— begin —
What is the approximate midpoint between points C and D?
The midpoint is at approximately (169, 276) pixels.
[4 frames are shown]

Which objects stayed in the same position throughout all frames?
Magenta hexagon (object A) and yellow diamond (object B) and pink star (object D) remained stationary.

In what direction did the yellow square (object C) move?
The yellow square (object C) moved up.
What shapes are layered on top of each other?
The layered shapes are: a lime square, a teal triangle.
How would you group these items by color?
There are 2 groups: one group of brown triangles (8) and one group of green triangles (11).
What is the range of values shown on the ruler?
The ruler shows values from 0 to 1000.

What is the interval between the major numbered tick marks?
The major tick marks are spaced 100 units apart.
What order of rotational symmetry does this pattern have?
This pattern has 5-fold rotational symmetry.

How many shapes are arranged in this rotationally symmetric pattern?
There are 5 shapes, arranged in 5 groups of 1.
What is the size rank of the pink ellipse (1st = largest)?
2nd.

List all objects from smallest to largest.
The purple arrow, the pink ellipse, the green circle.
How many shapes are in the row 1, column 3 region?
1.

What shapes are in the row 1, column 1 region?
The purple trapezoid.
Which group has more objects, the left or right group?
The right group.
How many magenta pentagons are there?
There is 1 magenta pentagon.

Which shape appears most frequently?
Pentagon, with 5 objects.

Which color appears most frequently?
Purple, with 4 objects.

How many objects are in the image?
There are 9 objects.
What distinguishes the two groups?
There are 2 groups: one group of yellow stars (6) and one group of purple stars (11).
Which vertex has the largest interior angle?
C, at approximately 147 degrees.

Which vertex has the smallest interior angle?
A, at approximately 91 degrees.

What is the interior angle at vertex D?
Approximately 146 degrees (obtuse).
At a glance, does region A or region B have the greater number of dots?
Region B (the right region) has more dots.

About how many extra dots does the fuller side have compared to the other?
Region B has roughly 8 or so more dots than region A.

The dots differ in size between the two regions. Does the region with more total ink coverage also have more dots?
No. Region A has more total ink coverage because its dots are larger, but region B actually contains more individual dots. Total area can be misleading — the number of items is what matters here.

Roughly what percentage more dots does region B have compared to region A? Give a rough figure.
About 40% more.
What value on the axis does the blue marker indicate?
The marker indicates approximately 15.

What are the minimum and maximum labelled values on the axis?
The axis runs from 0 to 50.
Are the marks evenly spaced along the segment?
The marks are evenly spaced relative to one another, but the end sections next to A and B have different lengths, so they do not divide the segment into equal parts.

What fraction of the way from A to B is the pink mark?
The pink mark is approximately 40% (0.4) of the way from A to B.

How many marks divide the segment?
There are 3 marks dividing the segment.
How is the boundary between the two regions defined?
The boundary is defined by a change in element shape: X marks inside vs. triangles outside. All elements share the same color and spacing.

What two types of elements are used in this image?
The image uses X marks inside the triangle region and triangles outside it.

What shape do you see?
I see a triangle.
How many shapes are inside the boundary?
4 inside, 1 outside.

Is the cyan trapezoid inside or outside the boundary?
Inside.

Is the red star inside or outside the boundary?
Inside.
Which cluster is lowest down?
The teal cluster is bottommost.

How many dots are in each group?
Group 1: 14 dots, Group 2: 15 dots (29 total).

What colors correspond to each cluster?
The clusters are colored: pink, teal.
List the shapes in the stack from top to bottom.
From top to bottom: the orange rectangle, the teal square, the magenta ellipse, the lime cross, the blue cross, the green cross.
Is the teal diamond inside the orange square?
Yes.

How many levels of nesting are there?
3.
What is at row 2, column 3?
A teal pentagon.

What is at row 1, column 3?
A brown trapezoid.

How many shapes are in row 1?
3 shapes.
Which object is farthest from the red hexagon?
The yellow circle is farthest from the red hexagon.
— end —
*Stated problem*
Restate word for word the lines from the one holding "How many dots are in each group?" to the end of the listing, both ends included, and nothing more.

*Full output*
How many dots are in each group?
Group 1: 14 dots, Group 2: 15 dots (29 total).

What colors correspond to each cluster?
The clusters are colored: pink, teal.
List the shapes in the stack from top to bottom.
From top to bottom: the orange rectangle, the teal square, the magenta ellipse, the lime cross, the blue cross, the green cross.
Is the teal diamond inside the orange square?
Yes.

How many levels of nesting are there?
3.
What is at row 2, column 3?
A teal pentagon.

What is at row 1, column 3?
A brown trapezoid.

How many shapes are in row 1?
3 shapes.
Which object is farthest from the red hexagon?
The yellow circle is farthest from the red hexagon.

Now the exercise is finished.